§ Task statement: Reproduce the following material exactly, including every line.

Geometric figure dataset entries
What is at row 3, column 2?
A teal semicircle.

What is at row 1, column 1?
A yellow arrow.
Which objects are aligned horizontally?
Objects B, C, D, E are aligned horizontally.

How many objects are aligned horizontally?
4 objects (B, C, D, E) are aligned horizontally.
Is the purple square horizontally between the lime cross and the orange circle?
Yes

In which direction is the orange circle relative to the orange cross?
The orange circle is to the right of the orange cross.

§ Full solution:
What is at row 3, column 2?
A teal semicircle.

What is at row 1, column 1?
A yellow arrow.
Which objects are aligned horizontally?
Objects B, C, D, E are aligned horizontally.

How many objects are aligned horizontally?
4 objects (B, C, D, E) are aligned horizontally.
Is the purple square horizontally between the lime cross and the orange circle?
Yes

In which direction is the orange circle relative to the orange cross?
The orange circle is to the right of the orange cross.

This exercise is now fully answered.